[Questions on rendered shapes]
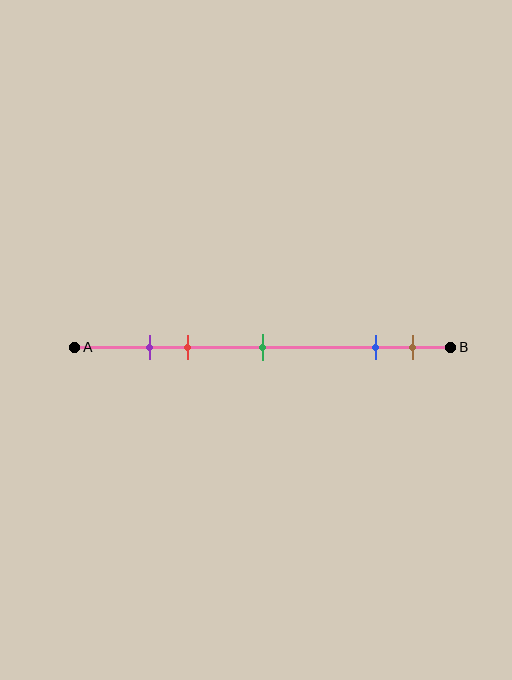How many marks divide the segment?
There are 5 marks dividing the segment.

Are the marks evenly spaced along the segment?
No, the marks are not evenly spaced.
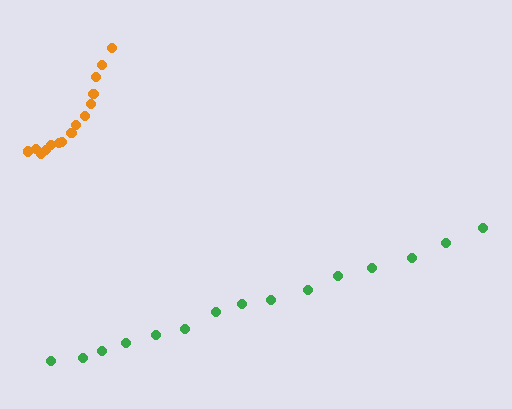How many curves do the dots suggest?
There are 2 distinct paths.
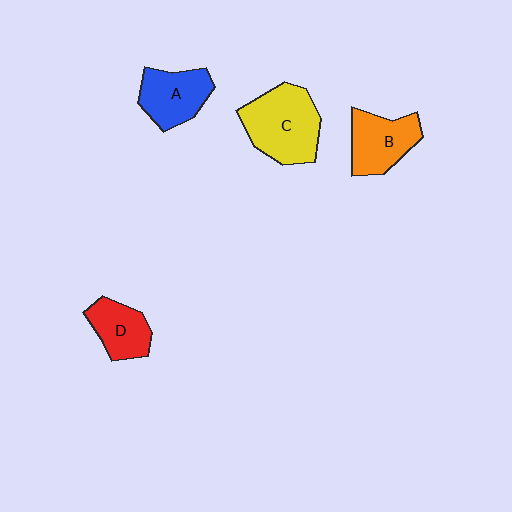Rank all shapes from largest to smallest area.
From largest to smallest: C (yellow), B (orange), A (blue), D (red).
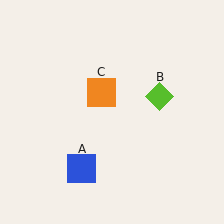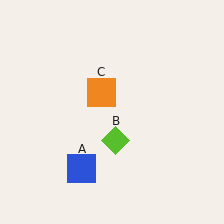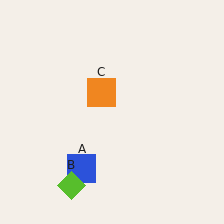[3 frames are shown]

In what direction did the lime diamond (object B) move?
The lime diamond (object B) moved down and to the left.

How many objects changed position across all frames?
1 object changed position: lime diamond (object B).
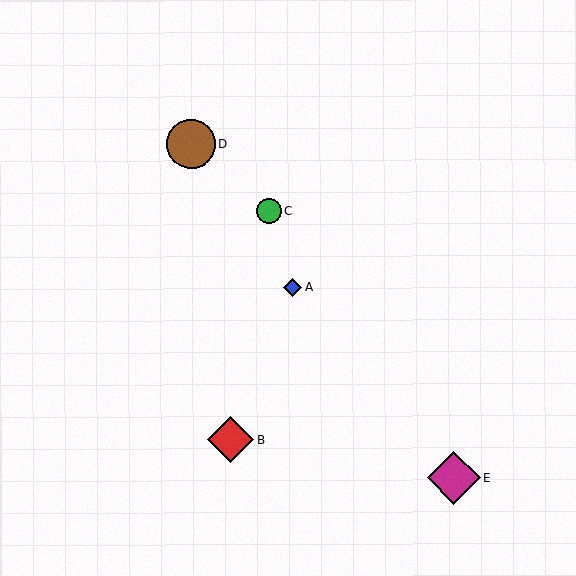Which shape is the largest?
The brown circle (labeled D) is the largest.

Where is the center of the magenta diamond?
The center of the magenta diamond is at (453, 478).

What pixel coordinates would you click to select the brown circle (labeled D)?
Click at (191, 144) to select the brown circle D.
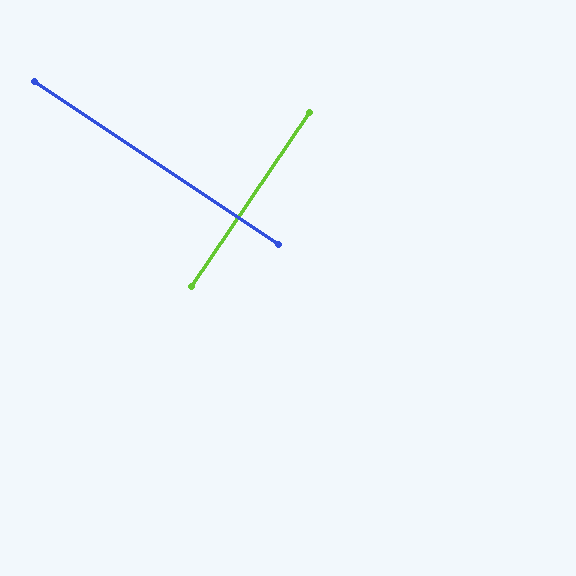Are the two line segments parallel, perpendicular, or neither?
Perpendicular — they meet at approximately 89°.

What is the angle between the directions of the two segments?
Approximately 89 degrees.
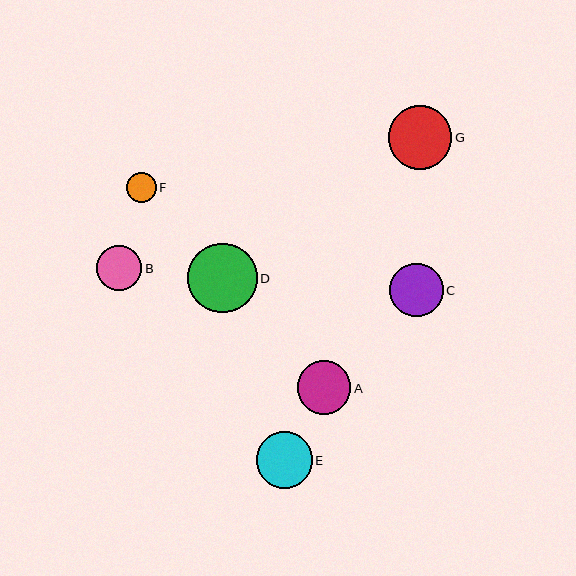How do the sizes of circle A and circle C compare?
Circle A and circle C are approximately the same size.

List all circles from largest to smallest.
From largest to smallest: D, G, E, A, C, B, F.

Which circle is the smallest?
Circle F is the smallest with a size of approximately 30 pixels.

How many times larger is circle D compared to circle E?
Circle D is approximately 1.2 times the size of circle E.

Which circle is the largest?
Circle D is the largest with a size of approximately 70 pixels.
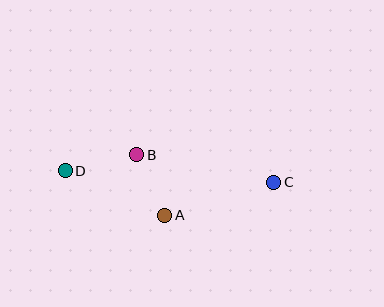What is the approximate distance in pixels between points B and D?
The distance between B and D is approximately 73 pixels.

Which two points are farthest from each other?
Points C and D are farthest from each other.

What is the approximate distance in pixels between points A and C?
The distance between A and C is approximately 113 pixels.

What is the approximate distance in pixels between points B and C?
The distance between B and C is approximately 140 pixels.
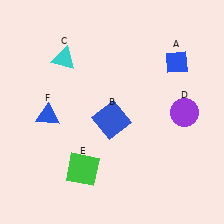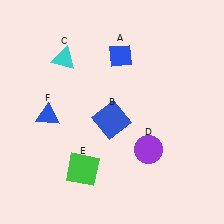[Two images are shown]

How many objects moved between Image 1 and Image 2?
2 objects moved between the two images.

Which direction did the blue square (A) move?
The blue square (A) moved left.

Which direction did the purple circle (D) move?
The purple circle (D) moved down and to the left.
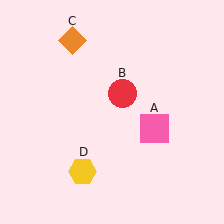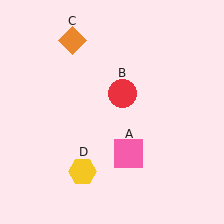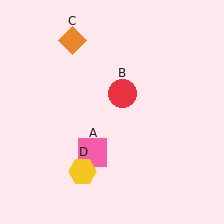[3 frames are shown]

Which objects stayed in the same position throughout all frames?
Red circle (object B) and orange diamond (object C) and yellow hexagon (object D) remained stationary.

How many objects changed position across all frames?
1 object changed position: pink square (object A).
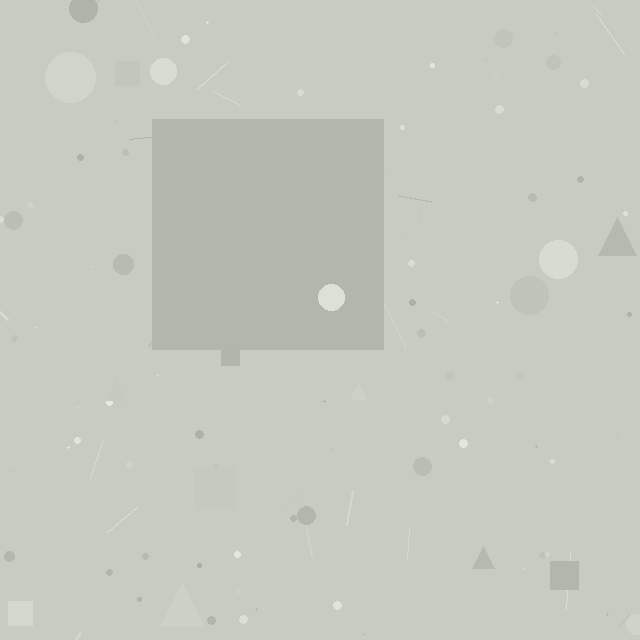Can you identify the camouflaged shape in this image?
The camouflaged shape is a square.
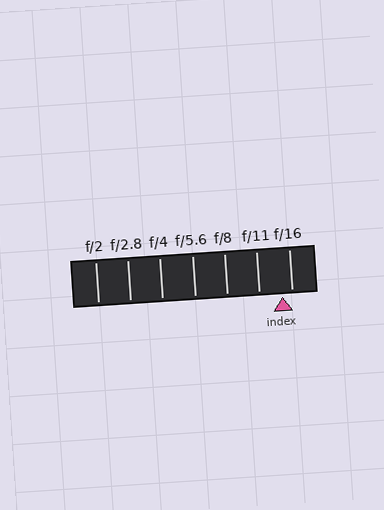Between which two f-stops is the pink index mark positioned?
The index mark is between f/11 and f/16.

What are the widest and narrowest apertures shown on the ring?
The widest aperture shown is f/2 and the narrowest is f/16.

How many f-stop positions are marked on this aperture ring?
There are 7 f-stop positions marked.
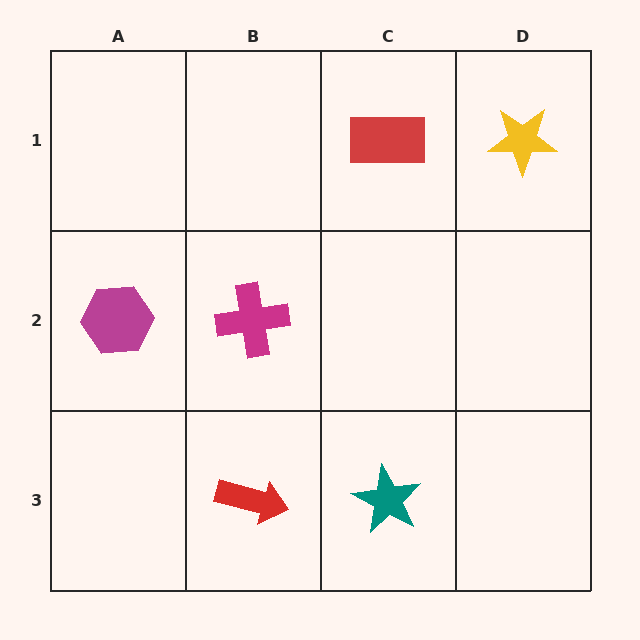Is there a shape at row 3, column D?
No, that cell is empty.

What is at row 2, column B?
A magenta cross.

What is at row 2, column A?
A magenta hexagon.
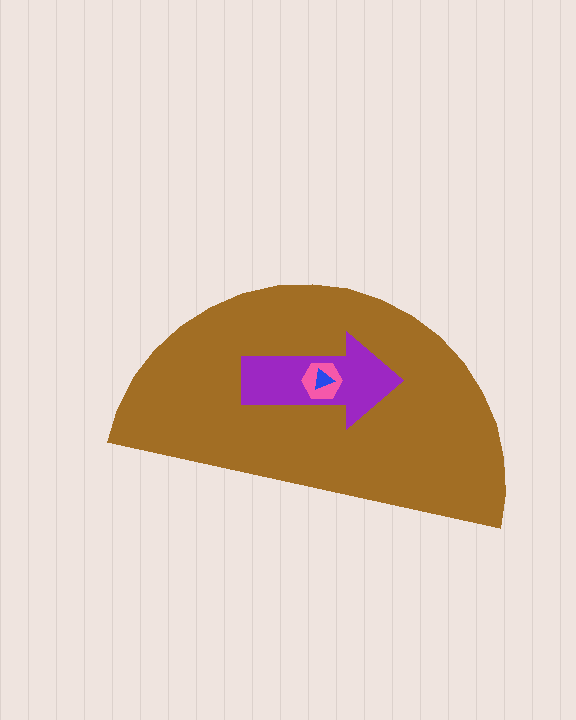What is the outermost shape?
The brown semicircle.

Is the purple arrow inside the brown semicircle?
Yes.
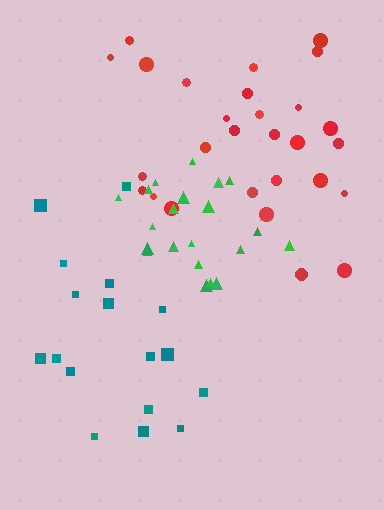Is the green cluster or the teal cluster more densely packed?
Green.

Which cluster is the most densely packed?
Green.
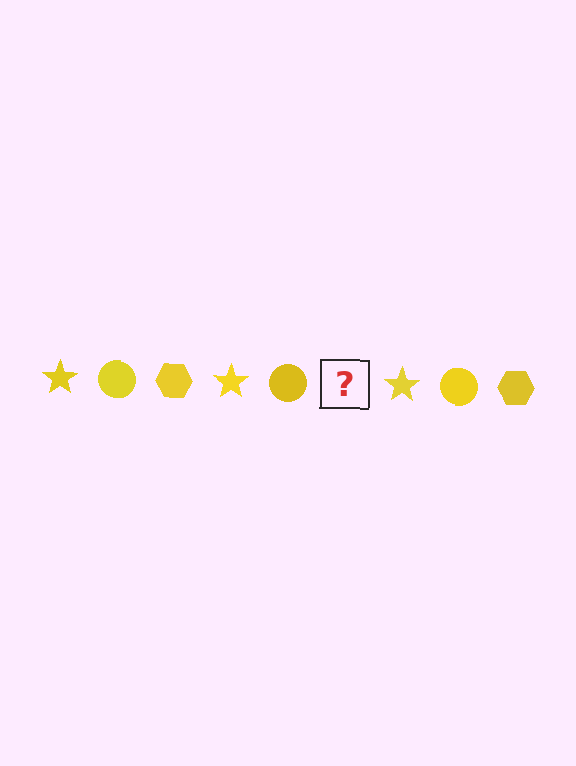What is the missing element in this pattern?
The missing element is a yellow hexagon.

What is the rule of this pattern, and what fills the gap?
The rule is that the pattern cycles through star, circle, hexagon shapes in yellow. The gap should be filled with a yellow hexagon.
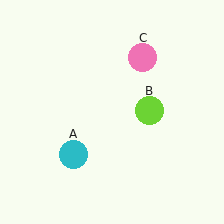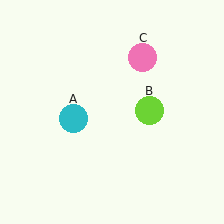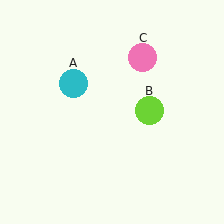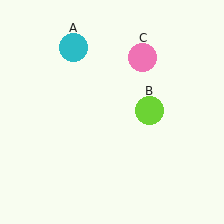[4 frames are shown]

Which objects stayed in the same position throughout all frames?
Lime circle (object B) and pink circle (object C) remained stationary.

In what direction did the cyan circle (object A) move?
The cyan circle (object A) moved up.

**Objective**
Transcribe all entries above exactly. Drop the pictures.

**Written solution**
How many marks divide the segment?
There are 5 marks dividing the segment.

Are the marks evenly spaced along the segment?
No, the marks are not evenly spaced.
How many curves do the dots suggest?
There are 2 distinct paths.
Rank all shapes from largest to smallest area.
From largest to smallest: C (yellow), B (orange), A (blue), D (red).
[3 frames are shown]

In what direction did the lime diamond (object B) move?
The lime diamond (object B) moved down and to the left.

How many objects changed position across all frames?
1 object changed position: lime diamond (object B).
Which shape is the largest?
The brown circle (labeled D) is the largest.

Where is the center of the magenta diamond?
The center of the magenta diamond is at (453, 478).

What pixel coordinates would you click to select the brown circle (labeled D)?
Click at (191, 144) to select the brown circle D.
Are the two line segments parallel, perpendicular, or neither?
Perpendicular — they meet at approximately 89°.

What is the angle between the directions of the two segments?
Approximately 89 degrees.
How do the sizes of circle A and circle C compare?
Circle A and circle C are approximately the same size.

List all circles from largest to smallest.
From largest to smallest: D, G, E, A, C, B, F.

Which circle is the smallest?
Circle F is the smallest with a size of approximately 30 pixels.

How many times larger is circle D compared to circle E?
Circle D is approximately 1.2 times the size of circle E.

Which circle is the largest?
Circle D is the largest with a size of approximately 70 pixels.
What is the approximate distance in pixels between points B and D?
The distance between B and D is approximately 73 pixels.

Which two points are farthest from each other?
Points C and D are farthest from each other.

What is the approximate distance in pixels between points A and C?
The distance between A and C is approximately 113 pixels.

What is the approximate distance in pixels between points B and C?
The distance between B and C is approximately 140 pixels.
[Two images are shown]

How many objects moved between Image 1 and Image 2?
2 objects moved between the two images.

Which direction did the blue square (A) move?
The blue square (A) moved left.

Which direction did the purple circle (D) move?
The purple circle (D) moved down and to the left.
[3 frames are shown]

Which objects stayed in the same position throughout all frames?
Red circle (object B) and orange diamond (object C) and yellow hexagon (object D) remained stationary.

How many objects changed position across all frames?
1 object changed position: pink square (object A).
Can you identify the camouflaged shape in this image?
The camouflaged shape is a square.
Between which two f-stops is the pink index mark positioned?
The index mark is between f/11 and f/16.

What are the widest and narrowest apertures shown on the ring?
The widest aperture shown is f/2 and the narrowest is f/16.

How many f-stop positions are marked on this aperture ring?
There are 7 f-stop positions marked.
Is there a shape at row 3, column D?
No, that cell is empty.

What is at row 2, column B?
A magenta cross.

What is at row 2, column A?
A magenta hexagon.
What is the outermost shape?
The brown semicircle.

Is the purple arrow inside the brown semicircle?
Yes.
Is the green cluster or the teal cluster more densely packed?
Green.

Which cluster is the most densely packed?
Green.
What is the missing element in this pattern?
The missing element is a yellow hexagon.

What is the rule of this pattern, and what fills the gap?
The rule is that the pattern cycles through star, circle, hexagon shapes in yellow. The gap should be filled with a yellow hexagon.
[4 frames are shown]

Which objects stayed in the same position throughout all frames?
Lime circle (object B) and pink circle (object C) remained stationary.

In what direction did the cyan circle (object A) move?
The cyan circle (object A) moved up.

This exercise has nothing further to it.